* [PROBLEM] Return all entries precisely as they stand, without the images.

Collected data
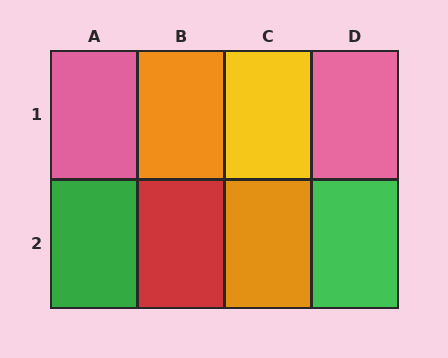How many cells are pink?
2 cells are pink.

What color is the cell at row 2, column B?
Red.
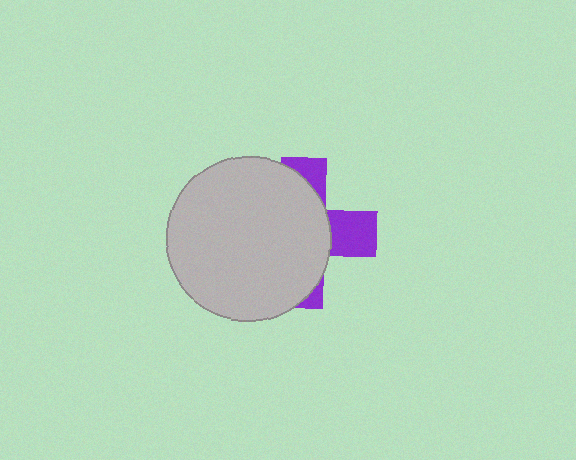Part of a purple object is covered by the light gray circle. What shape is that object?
It is a cross.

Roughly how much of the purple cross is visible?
A small part of it is visible (roughly 31%).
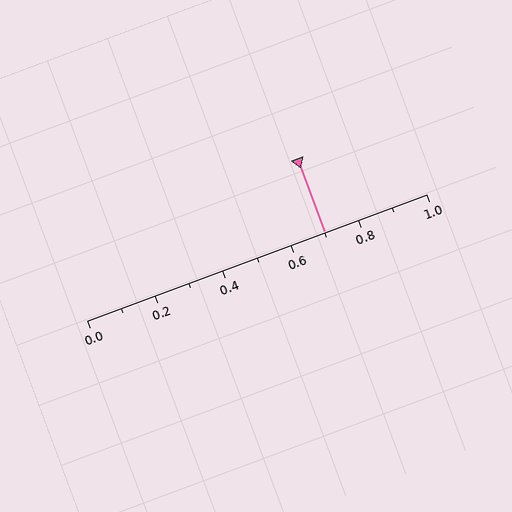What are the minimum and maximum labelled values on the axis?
The axis runs from 0.0 to 1.0.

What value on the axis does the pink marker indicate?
The marker indicates approximately 0.7.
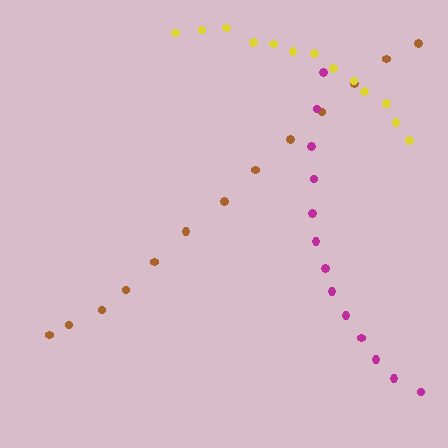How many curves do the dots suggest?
There are 3 distinct paths.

* [EXPECTED OUTPUT]
How many cells are pink?
2 cells are pink.

What color is the cell at row 2, column B?
Red.
Part of a purple object is covered by the light gray circle. What shape is that object?
It is a cross.

Roughly how much of the purple cross is visible?
A small part of it is visible (roughly 31%).
What are the minimum and maximum labelled values on the axis?
The axis runs from 0.0 to 1.0.

What value on the axis does the pink marker indicate?
The marker indicates approximately 0.7.
How many curves do the dots suggest?
There are 3 distinct paths.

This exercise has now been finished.